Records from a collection

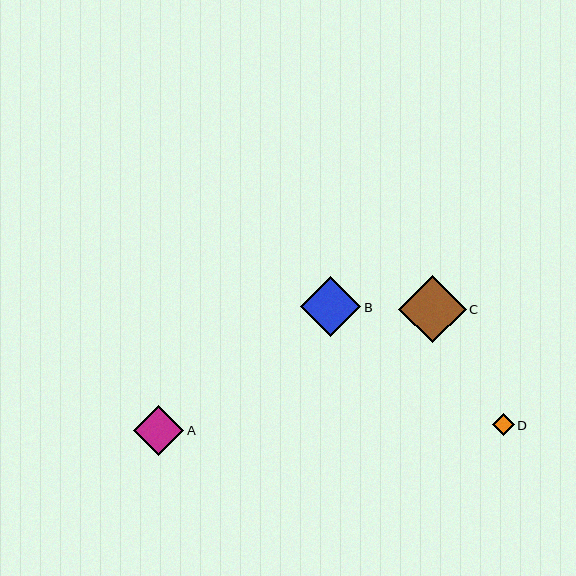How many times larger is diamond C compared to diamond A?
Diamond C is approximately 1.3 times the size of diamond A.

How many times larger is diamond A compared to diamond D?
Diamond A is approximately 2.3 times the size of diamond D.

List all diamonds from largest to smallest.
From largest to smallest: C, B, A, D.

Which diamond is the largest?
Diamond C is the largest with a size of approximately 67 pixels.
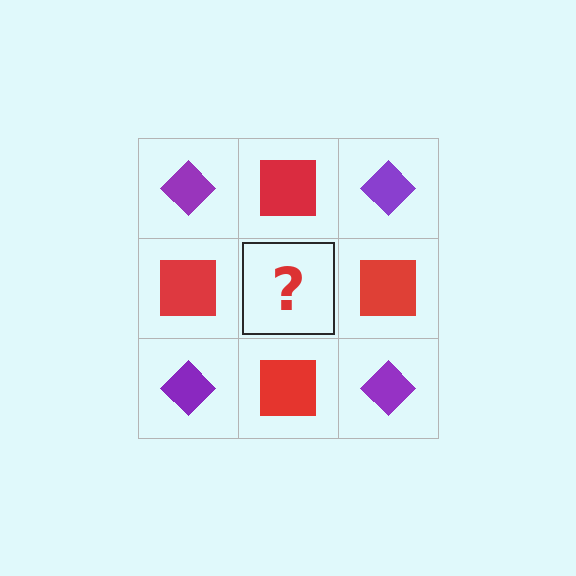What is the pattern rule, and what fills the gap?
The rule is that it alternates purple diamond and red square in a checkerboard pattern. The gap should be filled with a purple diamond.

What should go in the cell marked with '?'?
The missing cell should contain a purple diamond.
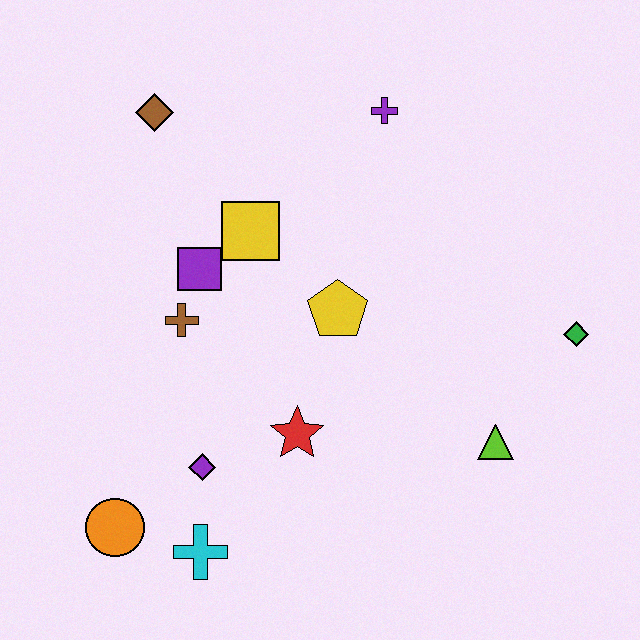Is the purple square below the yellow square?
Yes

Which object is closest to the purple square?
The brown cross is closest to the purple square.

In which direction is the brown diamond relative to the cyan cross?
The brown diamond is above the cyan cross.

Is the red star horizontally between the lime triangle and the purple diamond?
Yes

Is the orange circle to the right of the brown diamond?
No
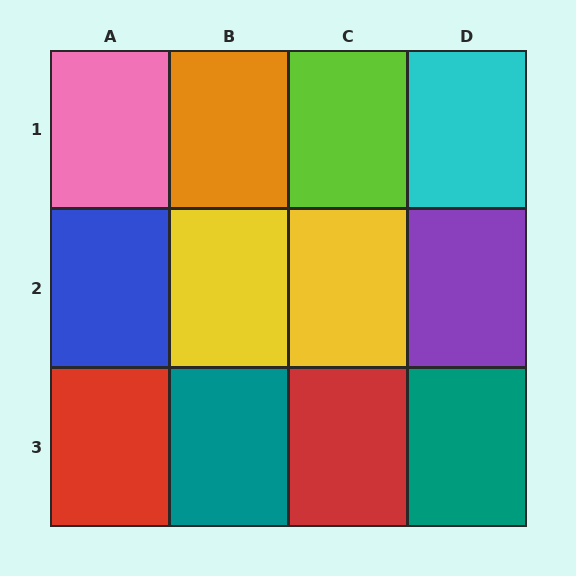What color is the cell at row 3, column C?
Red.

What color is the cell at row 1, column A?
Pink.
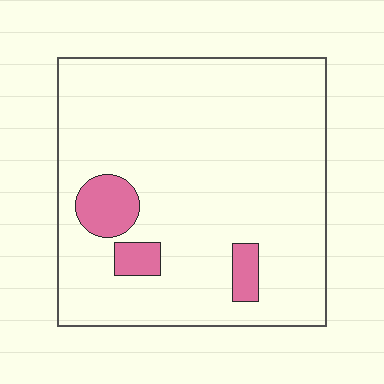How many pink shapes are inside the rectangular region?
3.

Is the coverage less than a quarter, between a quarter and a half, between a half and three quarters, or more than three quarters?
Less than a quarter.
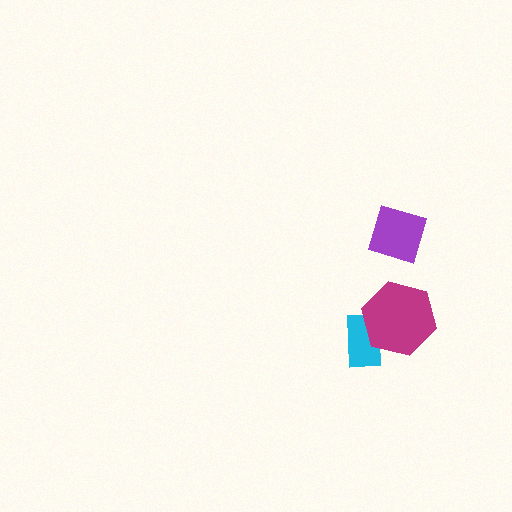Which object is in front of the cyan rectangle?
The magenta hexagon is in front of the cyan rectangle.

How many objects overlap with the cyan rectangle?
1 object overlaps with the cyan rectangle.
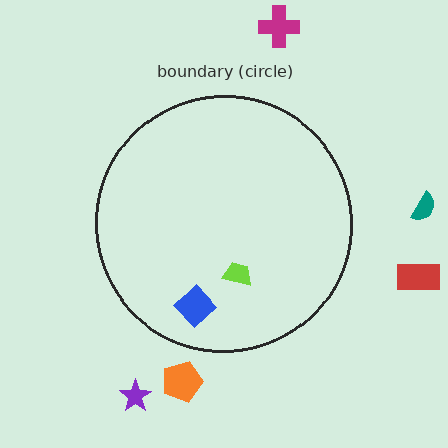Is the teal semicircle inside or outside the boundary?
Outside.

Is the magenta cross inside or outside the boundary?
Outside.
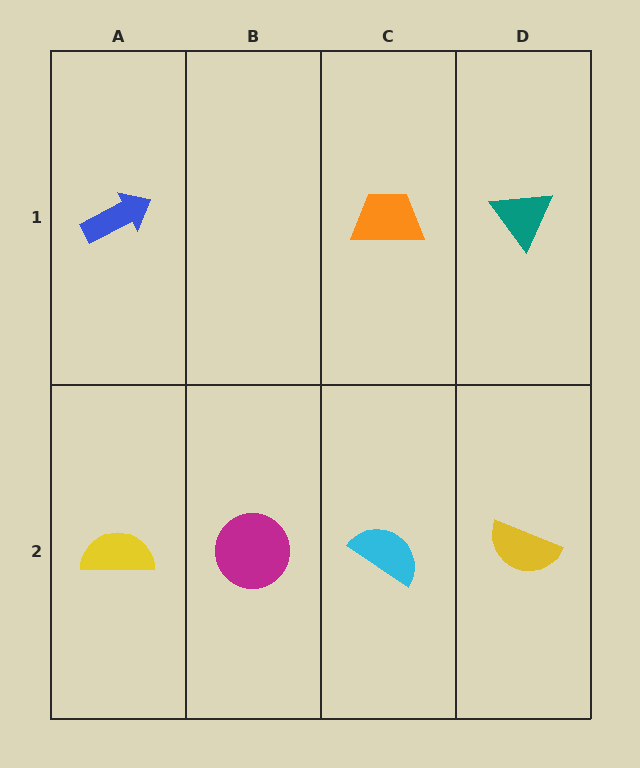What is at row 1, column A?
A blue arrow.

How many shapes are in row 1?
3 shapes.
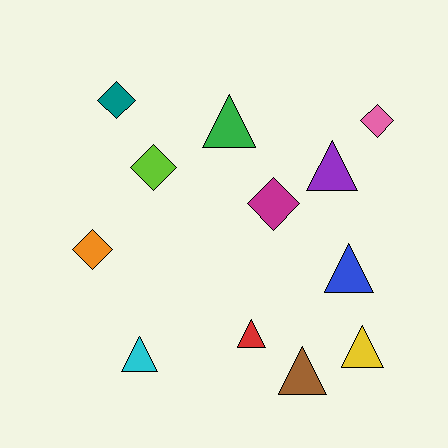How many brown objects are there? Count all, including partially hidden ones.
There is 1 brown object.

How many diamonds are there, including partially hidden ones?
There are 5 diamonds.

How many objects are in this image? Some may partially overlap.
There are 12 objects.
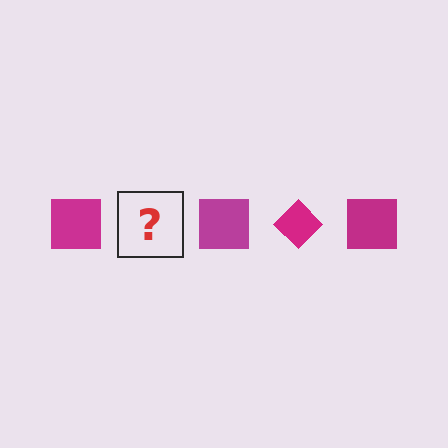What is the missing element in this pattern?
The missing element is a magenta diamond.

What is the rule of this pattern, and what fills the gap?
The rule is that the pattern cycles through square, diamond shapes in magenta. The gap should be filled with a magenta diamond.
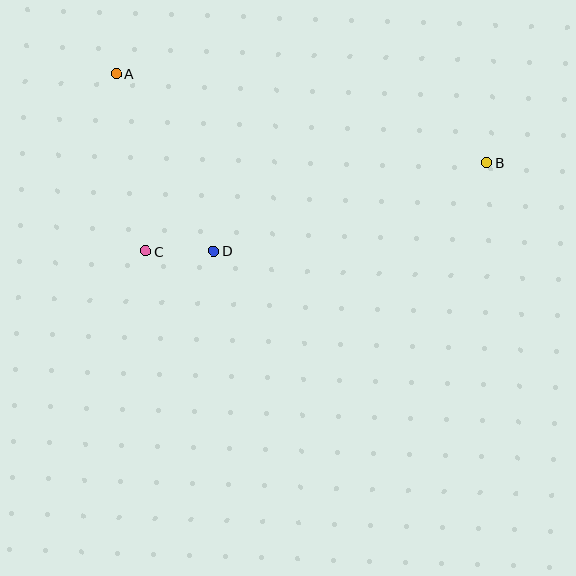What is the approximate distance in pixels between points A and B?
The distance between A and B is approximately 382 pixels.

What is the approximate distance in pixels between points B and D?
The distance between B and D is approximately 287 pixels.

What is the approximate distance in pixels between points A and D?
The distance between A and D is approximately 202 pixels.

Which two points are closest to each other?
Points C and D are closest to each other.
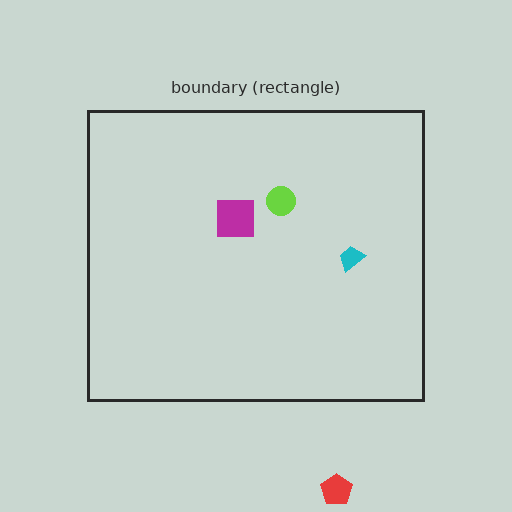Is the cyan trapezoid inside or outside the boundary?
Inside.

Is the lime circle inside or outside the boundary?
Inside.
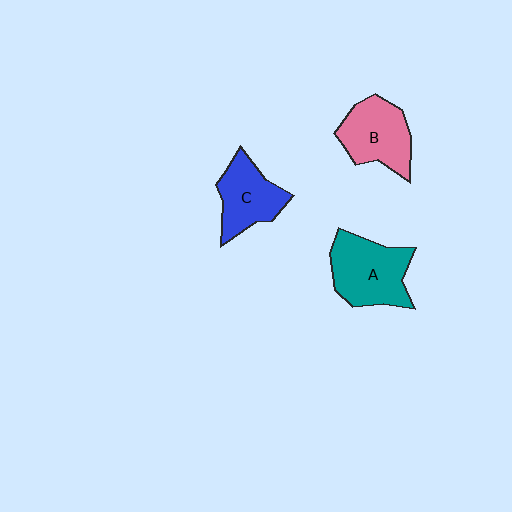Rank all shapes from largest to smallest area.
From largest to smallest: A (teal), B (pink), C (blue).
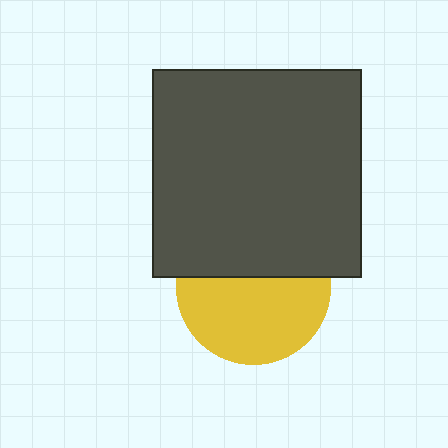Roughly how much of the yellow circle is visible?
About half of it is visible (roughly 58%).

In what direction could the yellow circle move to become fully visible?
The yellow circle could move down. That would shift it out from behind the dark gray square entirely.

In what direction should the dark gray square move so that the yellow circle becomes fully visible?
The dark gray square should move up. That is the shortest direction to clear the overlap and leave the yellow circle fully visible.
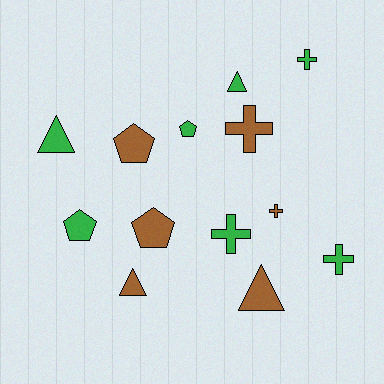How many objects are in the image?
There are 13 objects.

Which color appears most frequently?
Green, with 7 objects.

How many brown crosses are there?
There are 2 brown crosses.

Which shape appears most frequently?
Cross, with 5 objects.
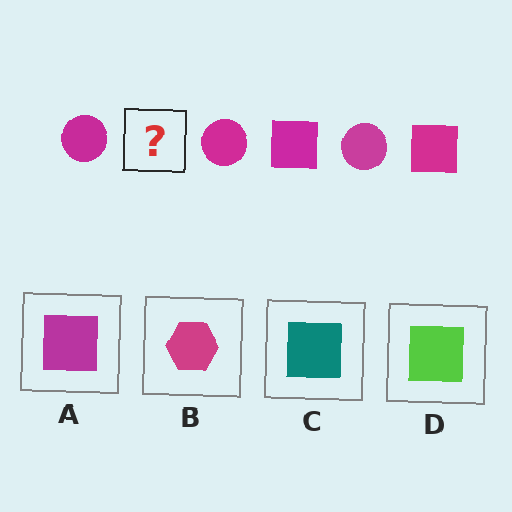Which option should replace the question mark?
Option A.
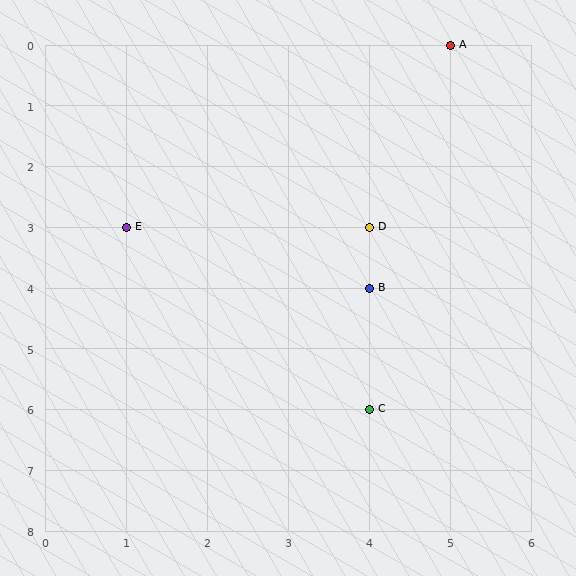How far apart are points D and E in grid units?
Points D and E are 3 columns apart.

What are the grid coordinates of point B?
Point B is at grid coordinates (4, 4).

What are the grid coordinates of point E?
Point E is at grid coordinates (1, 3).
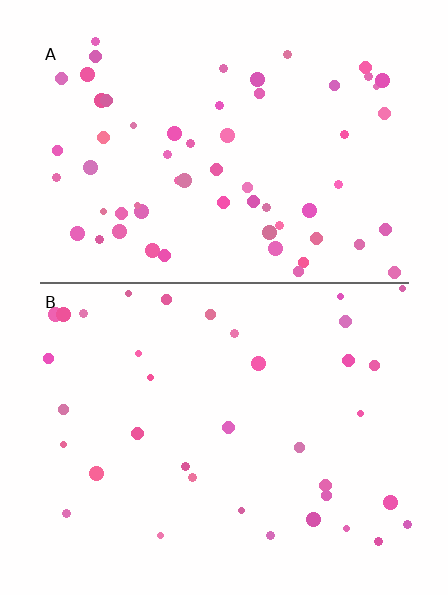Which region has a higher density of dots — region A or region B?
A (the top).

--- Requirement ---
The records above need to be restated word for word, with the pictures left out.

--- Reply to the task ---
How many times larger is diamond C compared to diamond A?
Diamond C is approximately 1.3 times the size of diamond A.

How many times larger is diamond A compared to diamond D?
Diamond A is approximately 2.3 times the size of diamond D.

List all diamonds from largest to smallest.
From largest to smallest: C, B, A, D.

Which diamond is the largest?
Diamond C is the largest with a size of approximately 67 pixels.
What is the pattern rule, and what fills the gap?
The rule is that it alternates purple diamond and red square in a checkerboard pattern. The gap should be filled with a purple diamond.

What should go in the cell marked with '?'?
The missing cell should contain a purple diamond.
Is the purple square below the yellow square?
Yes

Which object is closest to the purple square?
The brown cross is closest to the purple square.

In which direction is the brown diamond relative to the cyan cross?
The brown diamond is above the cyan cross.

Is the red star horizontally between the lime triangle and the purple diamond?
Yes

Is the orange circle to the right of the brown diamond?
No
What color is the cell at row 3, column C?
Red.

What color is the cell at row 1, column A?
Pink.
How many pink shapes are inside the rectangular region?
3.

Is the coverage less than a quarter, between a quarter and a half, between a half and three quarters, or more than three quarters?
Less than a quarter.
Which object is in front of the cyan rectangle?
The magenta hexagon is in front of the cyan rectangle.

How many objects overlap with the cyan rectangle?
1 object overlaps with the cyan rectangle.
Is the teal semicircle inside or outside the boundary?
Outside.

Is the magenta cross inside or outside the boundary?
Outside.
What is at row 1, column A?
A blue arrow.

How many shapes are in row 1?
3 shapes.
How many brown objects are there? Count all, including partially hidden ones.
There is 1 brown object.

How many diamonds are there, including partially hidden ones?
There are 5 diamonds.

How many objects are in this image? Some may partially overlap.
There are 12 objects.
What is the missing element in this pattern?
The missing element is a magenta diamond.

What is the rule of this pattern, and what fills the gap?
The rule is that the pattern cycles through square, diamond shapes in magenta. The gap should be filled with a magenta diamond.
What is the approximate distance in pixels between points A and B?
The distance between A and B is approximately 382 pixels.

What is the approximate distance in pixels between points B and D?
The distance between B and D is approximately 287 pixels.

What is the approximate distance in pixels between points A and D?
The distance between A and D is approximately 202 pixels.

Which two points are closest to each other?
Points C and D are closest to each other.
Is the cyan trapezoid inside or outside the boundary?
Inside.

Is the lime circle inside or outside the boundary?
Inside.
Rank all shapes from largest to smallest area.
From largest to smallest: A (teal), B (pink), C (blue).
Roughly how much of the yellow circle is visible?
About half of it is visible (roughly 58%).

In what direction could the yellow circle move to become fully visible?
The yellow circle could move down. That would shift it out from behind the dark gray square entirely.

In what direction should the dark gray square move so that the yellow circle becomes fully visible?
The dark gray square should move up. That is the shortest direction to clear the overlap and leave the yellow circle fully visible.
How many objects are in the image?
There are 13 objects.

Which color appears most frequently?
Green, with 7 objects.

How many brown crosses are there?
There are 2 brown crosses.

Which shape appears most frequently?
Cross, with 5 objects.
Which option should replace the question mark?
Option A.
How far apart are points D and E in grid units?
Points D and E are 3 columns apart.

What are the grid coordinates of point B?
Point B is at grid coordinates (4, 4).

What are the grid coordinates of point E?
Point E is at grid coordinates (1, 3).
Which region has a higher density of dots — region A or region B?
A (the top).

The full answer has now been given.